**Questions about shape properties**
══════════
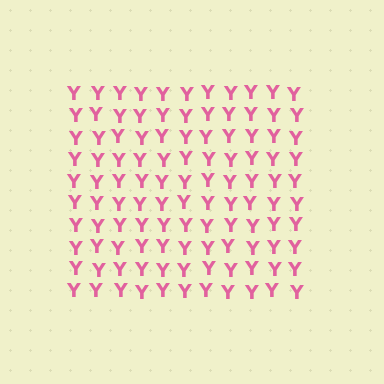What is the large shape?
The large shape is a square.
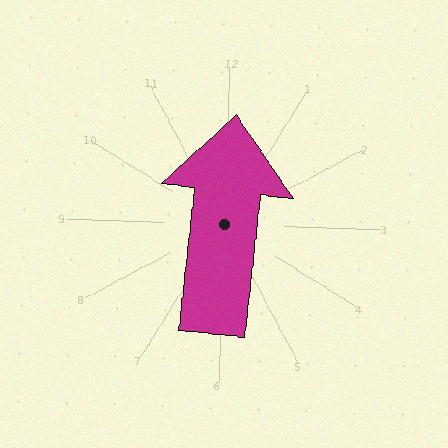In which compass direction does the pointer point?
North.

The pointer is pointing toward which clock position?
Roughly 12 o'clock.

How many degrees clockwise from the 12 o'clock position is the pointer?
Approximately 5 degrees.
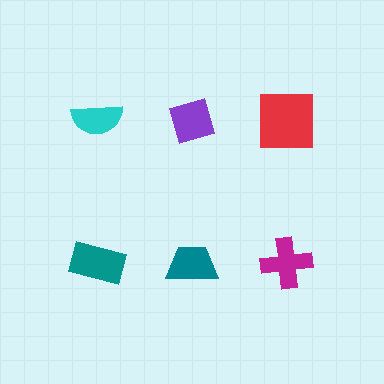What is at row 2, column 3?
A magenta cross.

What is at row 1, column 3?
A red square.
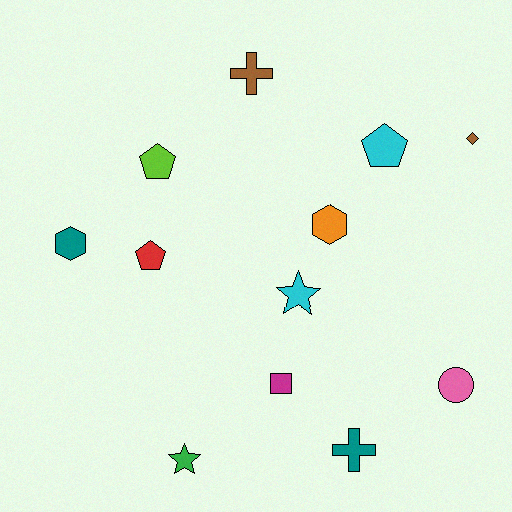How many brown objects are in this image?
There are 2 brown objects.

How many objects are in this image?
There are 12 objects.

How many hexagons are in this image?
There are 2 hexagons.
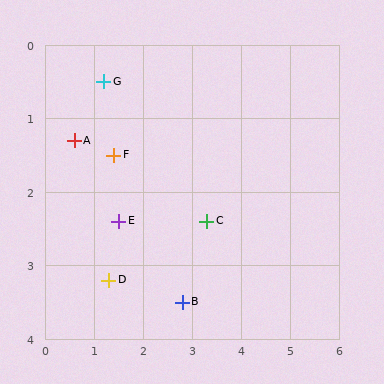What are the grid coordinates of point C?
Point C is at approximately (3.3, 2.4).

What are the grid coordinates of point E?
Point E is at approximately (1.5, 2.4).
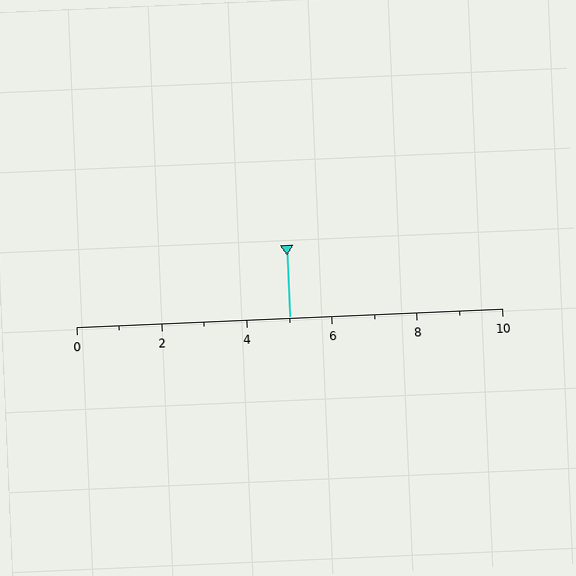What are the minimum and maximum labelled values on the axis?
The axis runs from 0 to 10.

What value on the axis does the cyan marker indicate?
The marker indicates approximately 5.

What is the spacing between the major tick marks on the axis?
The major ticks are spaced 2 apart.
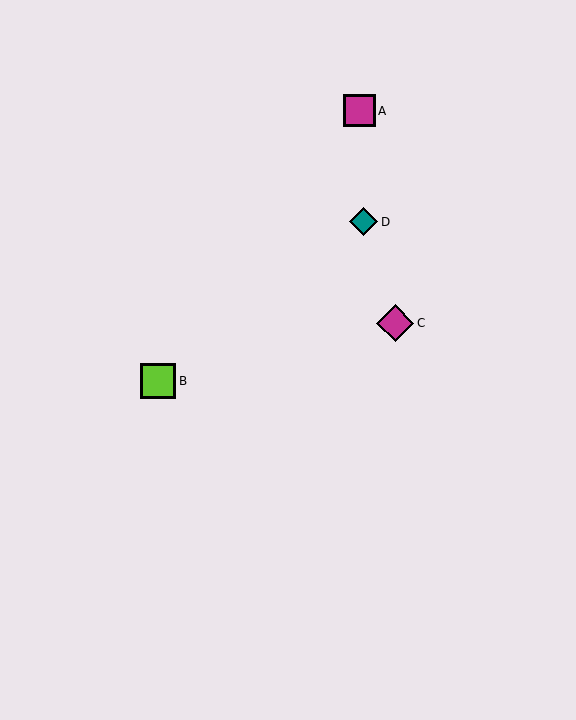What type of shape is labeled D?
Shape D is a teal diamond.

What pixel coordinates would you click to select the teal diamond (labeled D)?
Click at (364, 222) to select the teal diamond D.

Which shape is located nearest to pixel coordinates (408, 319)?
The magenta diamond (labeled C) at (395, 323) is nearest to that location.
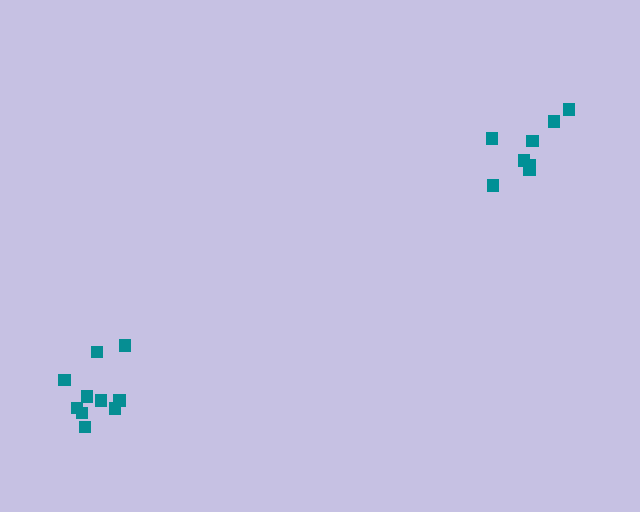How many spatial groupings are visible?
There are 2 spatial groupings.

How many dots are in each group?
Group 1: 10 dots, Group 2: 8 dots (18 total).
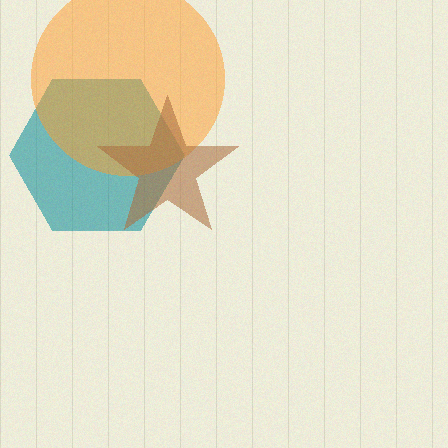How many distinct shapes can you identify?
There are 3 distinct shapes: a teal hexagon, an orange circle, a brown star.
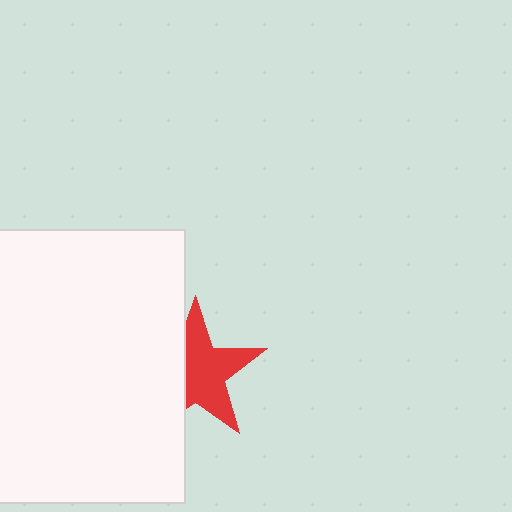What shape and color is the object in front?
The object in front is a white rectangle.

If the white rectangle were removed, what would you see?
You would see the complete red star.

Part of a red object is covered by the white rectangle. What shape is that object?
It is a star.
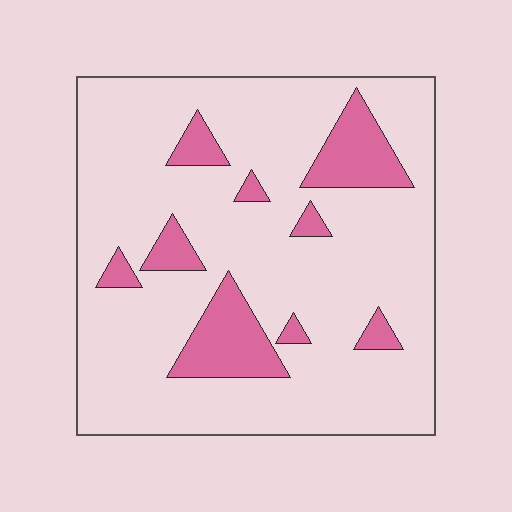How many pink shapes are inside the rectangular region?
9.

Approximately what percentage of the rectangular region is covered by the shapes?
Approximately 15%.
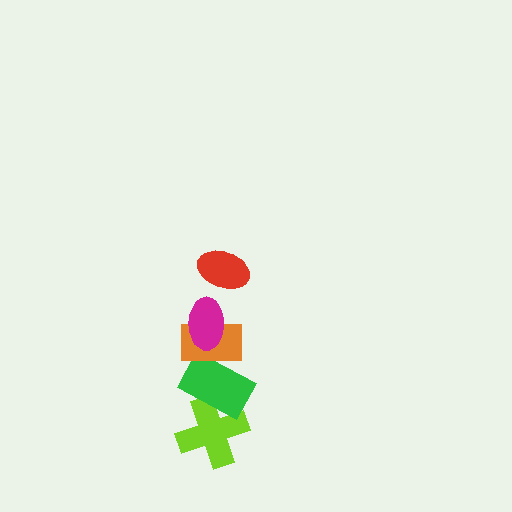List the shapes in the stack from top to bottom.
From top to bottom: the red ellipse, the magenta ellipse, the orange rectangle, the green rectangle, the lime cross.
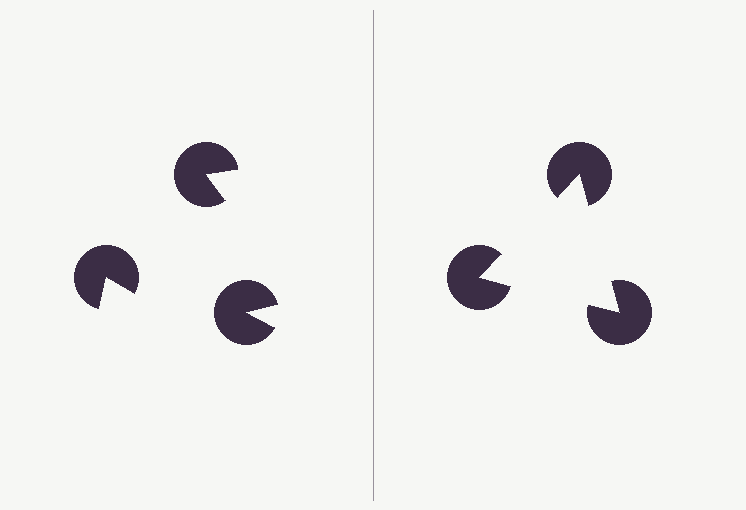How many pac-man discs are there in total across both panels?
6 — 3 on each side.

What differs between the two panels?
The pac-man discs are positioned identically on both sides; only the wedge orientations differ. On the right they align to a triangle; on the left they are misaligned.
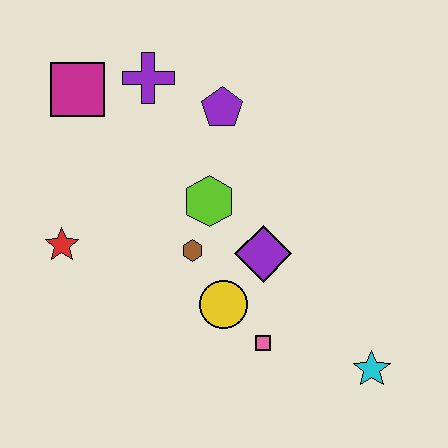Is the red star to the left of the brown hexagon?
Yes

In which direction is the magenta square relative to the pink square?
The magenta square is above the pink square.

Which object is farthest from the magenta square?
The cyan star is farthest from the magenta square.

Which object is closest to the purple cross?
The magenta square is closest to the purple cross.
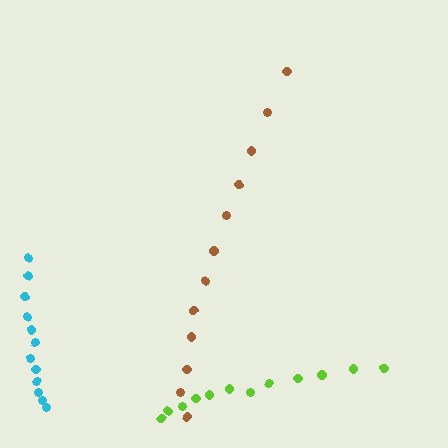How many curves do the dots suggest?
There are 3 distinct paths.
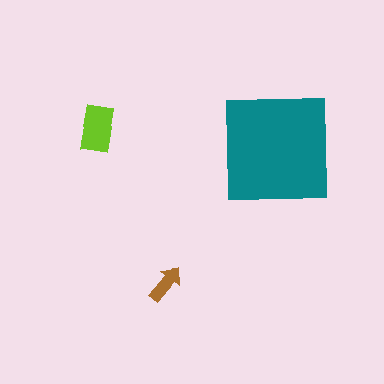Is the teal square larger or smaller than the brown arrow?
Larger.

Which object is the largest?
The teal square.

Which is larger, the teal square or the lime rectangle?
The teal square.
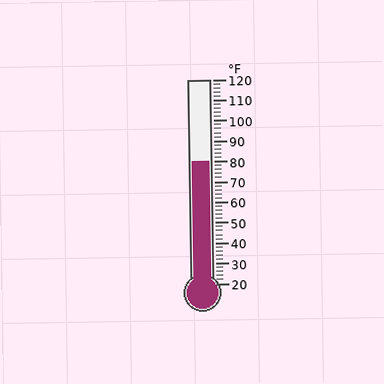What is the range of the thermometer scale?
The thermometer scale ranges from 20°F to 120°F.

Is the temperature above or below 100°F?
The temperature is below 100°F.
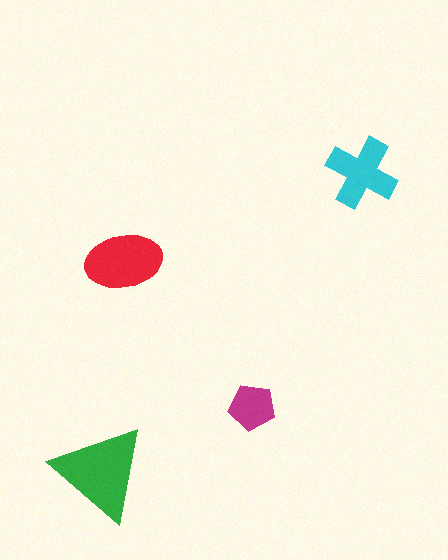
══════════
**Written task**
Omit the pictures, and please restate word for word the lines running from the line with "Which object is the largest?" to the end of the entries.

**Solution**
Which object is the largest?
The teal square.

Which is larger, the teal square or the lime rectangle?
The teal square.
What is the range of the thermometer scale?
The thermometer scale ranges from 20°F to 120°F.

Is the temperature above or below 100°F?
The temperature is below 100°F.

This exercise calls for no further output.